Extracted records
#####

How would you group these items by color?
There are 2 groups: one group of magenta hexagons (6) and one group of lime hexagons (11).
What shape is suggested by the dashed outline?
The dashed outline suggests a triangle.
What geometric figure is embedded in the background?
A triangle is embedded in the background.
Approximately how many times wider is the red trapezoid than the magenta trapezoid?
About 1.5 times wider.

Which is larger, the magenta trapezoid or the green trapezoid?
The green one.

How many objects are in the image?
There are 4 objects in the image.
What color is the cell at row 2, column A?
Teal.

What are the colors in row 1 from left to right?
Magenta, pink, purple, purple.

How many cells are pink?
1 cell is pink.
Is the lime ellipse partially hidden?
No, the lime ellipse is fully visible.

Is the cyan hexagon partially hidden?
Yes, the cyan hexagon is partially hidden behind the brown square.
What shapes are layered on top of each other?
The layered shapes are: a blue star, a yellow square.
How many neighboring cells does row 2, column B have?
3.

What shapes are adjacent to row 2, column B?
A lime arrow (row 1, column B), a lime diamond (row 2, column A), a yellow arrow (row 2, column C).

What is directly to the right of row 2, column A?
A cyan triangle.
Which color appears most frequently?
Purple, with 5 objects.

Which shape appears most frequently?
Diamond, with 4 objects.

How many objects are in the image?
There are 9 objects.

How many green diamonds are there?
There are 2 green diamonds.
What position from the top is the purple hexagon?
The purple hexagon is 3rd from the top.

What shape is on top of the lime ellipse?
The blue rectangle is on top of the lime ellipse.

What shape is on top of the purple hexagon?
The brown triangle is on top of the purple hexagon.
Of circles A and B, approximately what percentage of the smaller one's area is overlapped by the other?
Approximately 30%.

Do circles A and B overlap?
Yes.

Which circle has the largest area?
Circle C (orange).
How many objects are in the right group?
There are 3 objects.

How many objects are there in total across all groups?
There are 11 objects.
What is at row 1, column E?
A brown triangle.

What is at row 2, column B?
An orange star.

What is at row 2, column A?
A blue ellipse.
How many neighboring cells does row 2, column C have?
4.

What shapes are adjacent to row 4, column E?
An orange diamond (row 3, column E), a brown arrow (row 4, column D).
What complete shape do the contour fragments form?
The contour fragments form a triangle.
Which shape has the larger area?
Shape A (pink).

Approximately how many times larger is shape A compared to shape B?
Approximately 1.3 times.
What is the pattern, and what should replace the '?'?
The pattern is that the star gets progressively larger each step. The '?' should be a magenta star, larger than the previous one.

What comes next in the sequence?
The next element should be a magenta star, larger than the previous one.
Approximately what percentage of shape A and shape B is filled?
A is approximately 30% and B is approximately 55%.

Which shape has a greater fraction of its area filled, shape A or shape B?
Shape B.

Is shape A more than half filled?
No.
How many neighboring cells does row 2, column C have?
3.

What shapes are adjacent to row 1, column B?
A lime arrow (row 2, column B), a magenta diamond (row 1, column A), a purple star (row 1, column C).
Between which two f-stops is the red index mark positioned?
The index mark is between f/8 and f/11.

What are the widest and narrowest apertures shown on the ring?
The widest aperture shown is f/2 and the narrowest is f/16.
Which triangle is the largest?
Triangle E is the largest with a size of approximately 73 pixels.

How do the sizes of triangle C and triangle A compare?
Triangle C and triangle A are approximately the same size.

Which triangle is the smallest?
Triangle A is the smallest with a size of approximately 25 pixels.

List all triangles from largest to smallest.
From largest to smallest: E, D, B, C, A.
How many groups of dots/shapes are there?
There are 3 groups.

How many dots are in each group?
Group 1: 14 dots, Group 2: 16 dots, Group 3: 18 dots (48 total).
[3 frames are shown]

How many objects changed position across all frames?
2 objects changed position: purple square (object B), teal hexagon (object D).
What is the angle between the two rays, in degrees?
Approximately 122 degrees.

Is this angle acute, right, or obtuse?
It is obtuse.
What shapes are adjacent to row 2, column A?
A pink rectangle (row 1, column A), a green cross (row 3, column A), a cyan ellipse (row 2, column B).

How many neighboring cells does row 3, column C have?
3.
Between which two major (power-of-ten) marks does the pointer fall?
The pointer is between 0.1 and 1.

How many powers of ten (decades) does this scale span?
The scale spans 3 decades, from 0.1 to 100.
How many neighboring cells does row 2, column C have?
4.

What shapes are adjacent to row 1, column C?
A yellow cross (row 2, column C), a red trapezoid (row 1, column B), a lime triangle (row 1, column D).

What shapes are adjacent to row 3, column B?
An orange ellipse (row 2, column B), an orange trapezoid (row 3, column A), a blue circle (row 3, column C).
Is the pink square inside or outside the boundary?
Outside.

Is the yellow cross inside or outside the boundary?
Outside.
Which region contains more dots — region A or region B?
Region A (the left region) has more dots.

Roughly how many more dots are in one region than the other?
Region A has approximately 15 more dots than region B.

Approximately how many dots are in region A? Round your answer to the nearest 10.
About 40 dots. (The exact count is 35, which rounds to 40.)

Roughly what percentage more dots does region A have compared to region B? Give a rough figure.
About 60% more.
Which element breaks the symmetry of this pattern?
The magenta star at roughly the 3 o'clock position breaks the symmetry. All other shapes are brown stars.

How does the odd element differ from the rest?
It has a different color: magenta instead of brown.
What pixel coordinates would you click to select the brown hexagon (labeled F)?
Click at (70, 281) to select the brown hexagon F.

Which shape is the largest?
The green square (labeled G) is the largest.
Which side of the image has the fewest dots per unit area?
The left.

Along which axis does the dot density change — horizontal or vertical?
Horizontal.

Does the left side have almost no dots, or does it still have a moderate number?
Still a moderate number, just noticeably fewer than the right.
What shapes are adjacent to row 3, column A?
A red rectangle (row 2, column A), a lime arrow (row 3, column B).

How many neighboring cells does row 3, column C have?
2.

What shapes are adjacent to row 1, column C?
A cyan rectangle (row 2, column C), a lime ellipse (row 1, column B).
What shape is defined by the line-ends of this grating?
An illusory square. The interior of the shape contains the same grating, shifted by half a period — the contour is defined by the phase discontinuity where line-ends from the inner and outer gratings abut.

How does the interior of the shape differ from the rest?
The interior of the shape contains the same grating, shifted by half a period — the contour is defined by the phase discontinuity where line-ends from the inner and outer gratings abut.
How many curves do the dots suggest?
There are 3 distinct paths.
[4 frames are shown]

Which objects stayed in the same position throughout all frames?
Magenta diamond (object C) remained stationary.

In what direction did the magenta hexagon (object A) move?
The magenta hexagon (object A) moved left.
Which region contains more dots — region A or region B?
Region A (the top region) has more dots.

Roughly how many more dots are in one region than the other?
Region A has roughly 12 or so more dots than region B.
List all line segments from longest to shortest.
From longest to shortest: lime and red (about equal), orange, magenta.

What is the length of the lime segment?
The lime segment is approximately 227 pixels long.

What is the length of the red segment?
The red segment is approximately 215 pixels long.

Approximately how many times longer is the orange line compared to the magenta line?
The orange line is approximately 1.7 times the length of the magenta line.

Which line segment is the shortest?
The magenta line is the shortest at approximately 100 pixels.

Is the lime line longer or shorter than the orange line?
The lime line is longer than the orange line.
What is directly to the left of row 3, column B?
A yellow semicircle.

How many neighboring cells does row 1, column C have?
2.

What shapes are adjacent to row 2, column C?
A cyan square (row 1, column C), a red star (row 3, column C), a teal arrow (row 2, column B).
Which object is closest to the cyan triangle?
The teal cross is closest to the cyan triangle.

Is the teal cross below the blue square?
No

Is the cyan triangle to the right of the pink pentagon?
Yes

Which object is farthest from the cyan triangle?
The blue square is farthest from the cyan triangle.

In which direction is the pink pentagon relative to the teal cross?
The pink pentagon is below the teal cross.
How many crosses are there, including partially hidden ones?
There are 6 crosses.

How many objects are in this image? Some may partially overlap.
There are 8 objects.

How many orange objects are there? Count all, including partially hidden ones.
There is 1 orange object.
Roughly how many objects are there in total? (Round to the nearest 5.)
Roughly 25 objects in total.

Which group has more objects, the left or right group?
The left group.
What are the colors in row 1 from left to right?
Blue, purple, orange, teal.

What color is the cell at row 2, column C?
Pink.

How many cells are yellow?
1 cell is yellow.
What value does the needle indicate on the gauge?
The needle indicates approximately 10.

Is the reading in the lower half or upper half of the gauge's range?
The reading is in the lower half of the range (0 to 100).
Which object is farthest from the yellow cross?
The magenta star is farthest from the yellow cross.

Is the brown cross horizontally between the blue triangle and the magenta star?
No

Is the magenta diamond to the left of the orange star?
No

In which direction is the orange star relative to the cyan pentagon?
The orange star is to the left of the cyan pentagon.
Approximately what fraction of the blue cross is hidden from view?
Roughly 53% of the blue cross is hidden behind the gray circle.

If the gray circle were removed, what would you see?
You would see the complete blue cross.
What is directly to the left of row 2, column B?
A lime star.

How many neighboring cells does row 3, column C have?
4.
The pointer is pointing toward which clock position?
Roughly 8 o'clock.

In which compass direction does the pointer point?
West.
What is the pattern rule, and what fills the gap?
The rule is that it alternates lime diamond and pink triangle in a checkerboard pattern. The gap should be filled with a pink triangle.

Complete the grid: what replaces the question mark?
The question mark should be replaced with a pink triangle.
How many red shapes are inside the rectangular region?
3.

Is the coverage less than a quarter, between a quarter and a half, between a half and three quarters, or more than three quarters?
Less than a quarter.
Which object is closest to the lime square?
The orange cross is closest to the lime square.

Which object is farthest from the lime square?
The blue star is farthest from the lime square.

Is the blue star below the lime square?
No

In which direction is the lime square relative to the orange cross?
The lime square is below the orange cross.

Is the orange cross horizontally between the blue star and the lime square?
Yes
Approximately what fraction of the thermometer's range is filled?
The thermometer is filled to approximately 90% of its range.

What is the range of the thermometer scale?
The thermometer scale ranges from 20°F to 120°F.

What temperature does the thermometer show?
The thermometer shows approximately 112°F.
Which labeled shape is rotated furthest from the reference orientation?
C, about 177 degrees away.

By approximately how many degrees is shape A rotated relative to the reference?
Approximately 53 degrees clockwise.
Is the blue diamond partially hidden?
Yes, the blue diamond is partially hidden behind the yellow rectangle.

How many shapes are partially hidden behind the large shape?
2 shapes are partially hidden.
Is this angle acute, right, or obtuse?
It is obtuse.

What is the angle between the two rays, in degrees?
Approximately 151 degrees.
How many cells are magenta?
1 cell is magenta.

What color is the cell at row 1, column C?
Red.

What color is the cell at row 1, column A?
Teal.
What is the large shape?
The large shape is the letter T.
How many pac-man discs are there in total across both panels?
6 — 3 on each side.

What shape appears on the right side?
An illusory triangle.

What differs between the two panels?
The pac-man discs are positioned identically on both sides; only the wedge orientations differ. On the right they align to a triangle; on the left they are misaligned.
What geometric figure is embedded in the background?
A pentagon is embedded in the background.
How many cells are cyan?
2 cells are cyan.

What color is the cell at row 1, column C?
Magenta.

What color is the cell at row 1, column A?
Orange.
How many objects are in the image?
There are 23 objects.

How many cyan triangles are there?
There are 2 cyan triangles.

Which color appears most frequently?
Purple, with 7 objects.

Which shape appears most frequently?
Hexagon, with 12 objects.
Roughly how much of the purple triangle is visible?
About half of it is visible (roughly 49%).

#####

Precisely the line with "How many shapes" and the lines after it, up to the last line of the entries above, are to be reproduced, and nothing more.

How many shapes are partially hidden behind the large shape?
2 shapes are partially hidden.
Is this angle acute, right, or obtuse?
It is obtuse.

What is the angle between the two rays, in degrees?
Approximately 151 degrees.
How many cells are magenta?
1 cell is magenta.

What color is the cell at row 1, column C?
Red.

What color is the cell at row 1, column A?
Teal.
What is the large shape?
The large shape is the letter T.
How many pac-man discs are there in total across both panels?
6 — 3 on each side.

What shape appears on the right side?
An illusory triangle.

What differs between the two panels?
The pac-man discs are positioned identically on both sides; only the wedge orientations differ. On the right they align to a triangle; on the left they are misaligned.
What geometric figure is embedded in the background?
A pentagon is embedded in the background.
How many cells are cyan?
2 cells are cyan.

What color is the cell at row 1, column C?
Magenta.

What color is the cell at row 1, column A?
Orange.
How many objects are in the image?
There are 23 objects.

How many cyan triangles are there?
There are 2 cyan triangles.

Which color appears most frequently?
Purple, with 7 objects.

Which shape appears most frequently?
Hexagon, with 12 objects.
Roughly how much of the purple triangle is visible?
About half of it is visible (roughly 49%).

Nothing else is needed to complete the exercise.